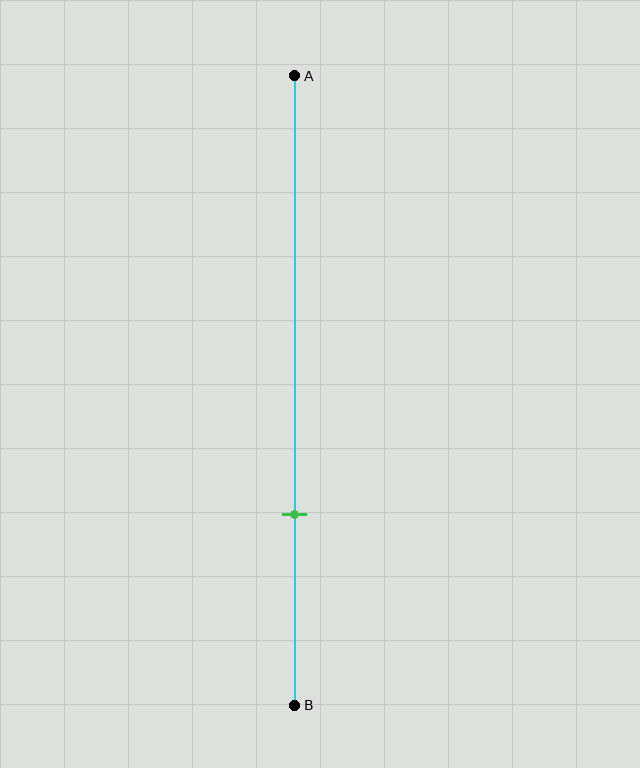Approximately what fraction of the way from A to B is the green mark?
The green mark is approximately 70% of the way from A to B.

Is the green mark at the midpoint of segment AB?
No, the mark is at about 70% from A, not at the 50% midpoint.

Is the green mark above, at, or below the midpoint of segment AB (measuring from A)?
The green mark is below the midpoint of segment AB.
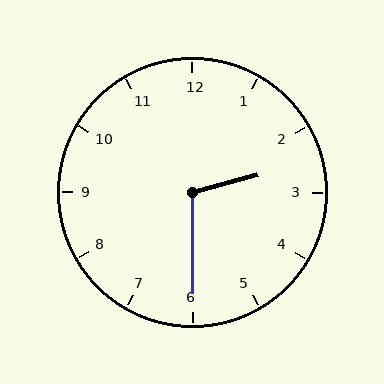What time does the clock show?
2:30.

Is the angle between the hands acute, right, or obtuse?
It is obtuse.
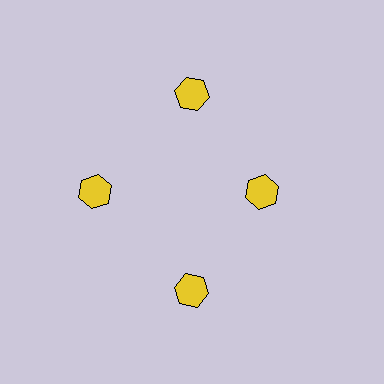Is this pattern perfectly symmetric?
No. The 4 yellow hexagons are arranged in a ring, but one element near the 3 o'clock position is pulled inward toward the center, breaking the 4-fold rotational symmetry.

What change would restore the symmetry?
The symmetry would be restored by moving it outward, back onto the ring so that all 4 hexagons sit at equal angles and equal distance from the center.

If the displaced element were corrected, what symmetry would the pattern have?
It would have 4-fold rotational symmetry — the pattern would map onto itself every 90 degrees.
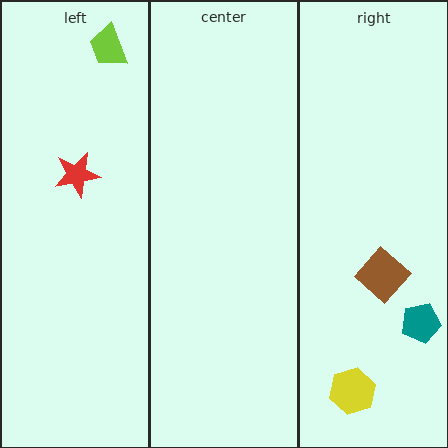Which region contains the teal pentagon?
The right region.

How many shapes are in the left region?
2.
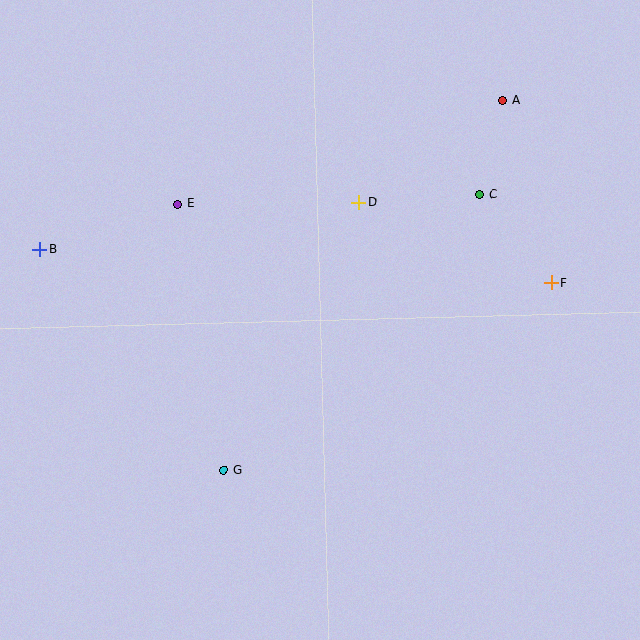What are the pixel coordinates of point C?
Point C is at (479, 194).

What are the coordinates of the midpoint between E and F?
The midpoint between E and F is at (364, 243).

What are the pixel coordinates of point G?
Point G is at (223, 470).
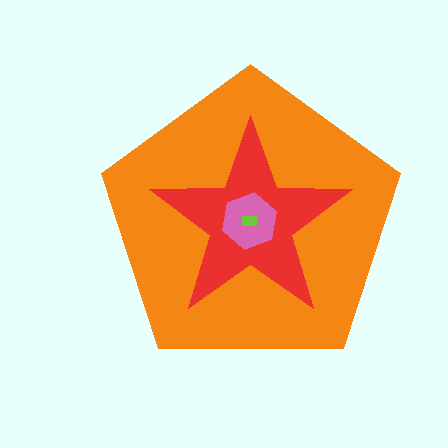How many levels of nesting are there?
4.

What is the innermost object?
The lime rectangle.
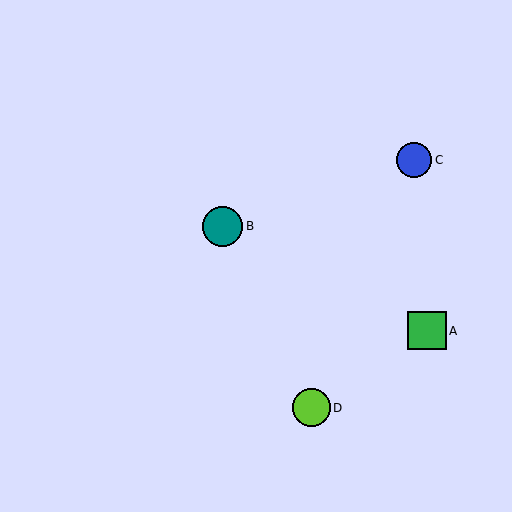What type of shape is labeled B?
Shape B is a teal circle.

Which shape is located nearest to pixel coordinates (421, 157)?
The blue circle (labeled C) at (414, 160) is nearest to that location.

#### Written instruction:
Repeat the material above in full and unchanged, minus its images.

#### Output below:
Approximately what fraction of the way from A to B is the green mark?
The green mark is approximately 70% of the way from A to B.

Is the green mark at the midpoint of segment AB?
No, the mark is at about 70% from A, not at the 50% midpoint.

Is the green mark above, at, or below the midpoint of segment AB (measuring from A)?
The green mark is below the midpoint of segment AB.
What time does the clock show?
2:30.

Is the angle between the hands acute, right, or obtuse?
It is obtuse.
Is this pattern perfectly symmetric?
No. The 4 yellow hexagons are arranged in a ring, but one element near the 3 o'clock position is pulled inward toward the center, breaking the 4-fold rotational symmetry.

What change would restore the symmetry?
The symmetry would be restored by moving it outward, back onto the ring so that all 4 hexagons sit at equal angles and equal distance from the center.

If the displaced element were corrected, what symmetry would the pattern have?
It would have 4-fold rotational symmetry — the pattern would map onto itself every 90 degrees.
Which region contains the teal pentagon?
The right region.

How many shapes are in the left region?
2.
What are the pixel coordinates of point C?
Point C is at (479, 194).

What are the coordinates of the midpoint between E and F?
The midpoint between E and F is at (364, 243).

What are the pixel coordinates of point G?
Point G is at (223, 470).
How many levels of nesting are there?
4.

What is the innermost object?
The lime rectangle.
What type of shape is labeled B?
Shape B is a teal circle.

Which shape is located nearest to pixel coordinates (421, 157)?
The blue circle (labeled C) at (414, 160) is nearest to that location.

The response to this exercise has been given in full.